[Geometry question dataset rows]
+++

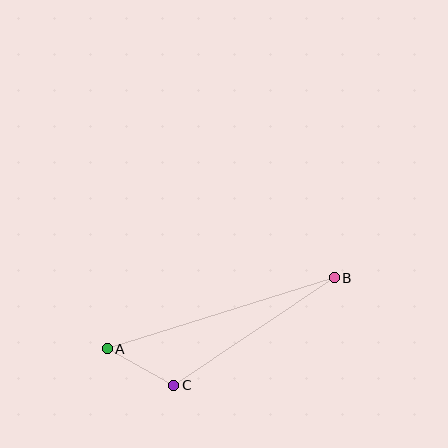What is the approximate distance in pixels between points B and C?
The distance between B and C is approximately 193 pixels.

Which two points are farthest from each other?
Points A and B are farthest from each other.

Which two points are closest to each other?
Points A and C are closest to each other.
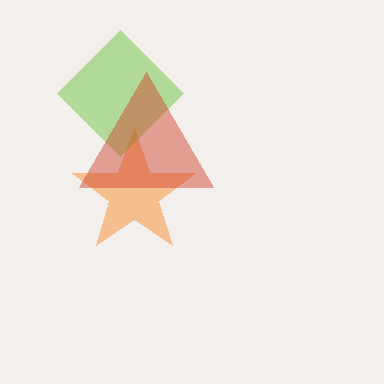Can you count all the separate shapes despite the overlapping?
Yes, there are 3 separate shapes.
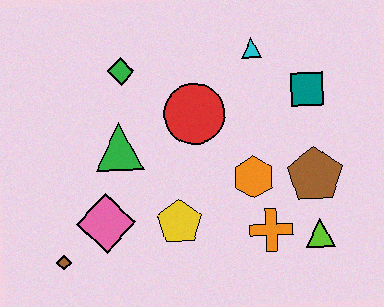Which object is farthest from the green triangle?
The lime triangle is farthest from the green triangle.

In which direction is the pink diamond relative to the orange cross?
The pink diamond is to the left of the orange cross.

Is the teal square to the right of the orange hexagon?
Yes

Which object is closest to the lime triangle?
The orange cross is closest to the lime triangle.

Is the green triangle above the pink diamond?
Yes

+++

[Task to complete] Repeat exactly the lines from the line containing "Which object is closest to the lime triangle?" through the end of the listing above; both boundary lines are part of the output.

[Full response]
Which object is closest to the lime triangle?
The orange cross is closest to the lime triangle.

Is the green triangle above the pink diamond?
Yes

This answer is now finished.